[Start RECORDED INFORMATION]

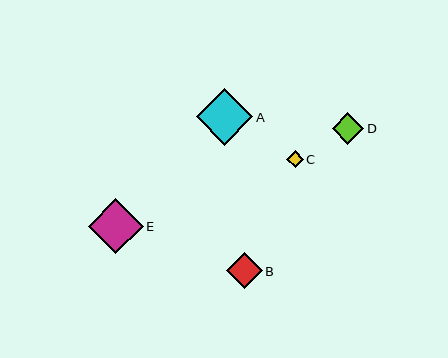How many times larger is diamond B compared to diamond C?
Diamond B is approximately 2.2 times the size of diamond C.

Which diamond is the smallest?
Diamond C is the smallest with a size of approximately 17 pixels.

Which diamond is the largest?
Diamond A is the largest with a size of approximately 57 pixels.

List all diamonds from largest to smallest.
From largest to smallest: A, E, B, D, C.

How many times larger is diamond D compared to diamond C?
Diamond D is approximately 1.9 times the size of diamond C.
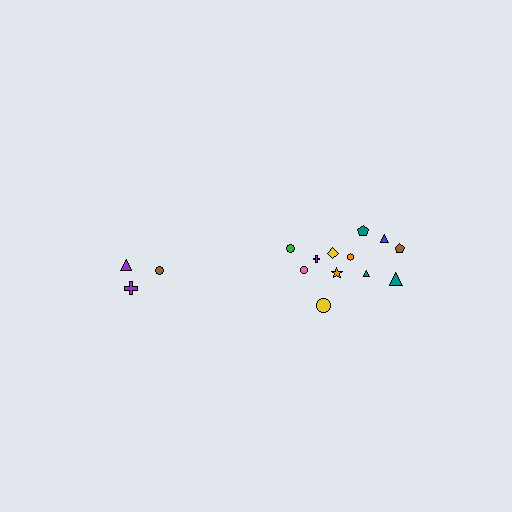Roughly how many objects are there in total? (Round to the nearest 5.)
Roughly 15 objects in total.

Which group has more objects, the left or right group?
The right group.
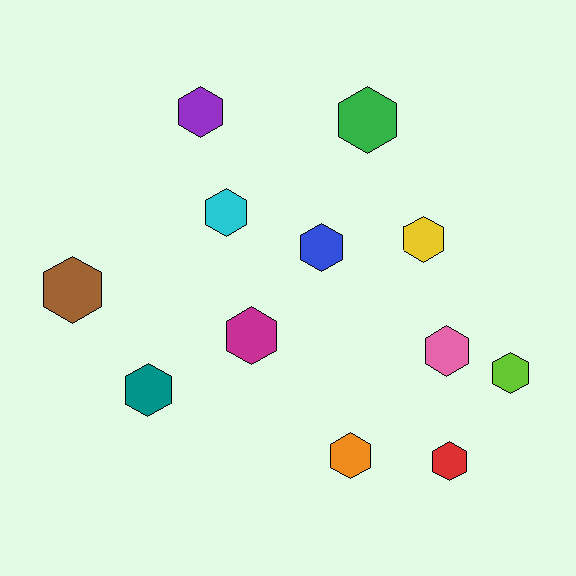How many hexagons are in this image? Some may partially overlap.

[End RECORDED INFORMATION]
[Start RECORDED INFORMATION]

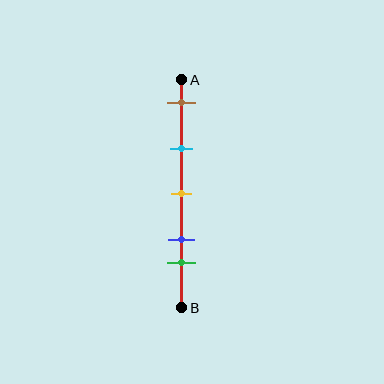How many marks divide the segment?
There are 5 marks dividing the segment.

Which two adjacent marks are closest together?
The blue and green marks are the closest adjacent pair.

[End RECORDED INFORMATION]

Copy out exactly the material that runs from the line with "How many times larger is diamond D" to the line with "How many hexagons", ends included, and leave the pictures behind.

How many times larger is diamond D compared to diamond C?
Diamond D is approximately 1.9 times the size of diamond C.
Roughly how many objects are there in total? (Round to the nearest 5.)
Roughly 15 objects in total.

Which group has more objects, the left or right group?
The right group.
How many hexagons are in this image? Some may partially overlap.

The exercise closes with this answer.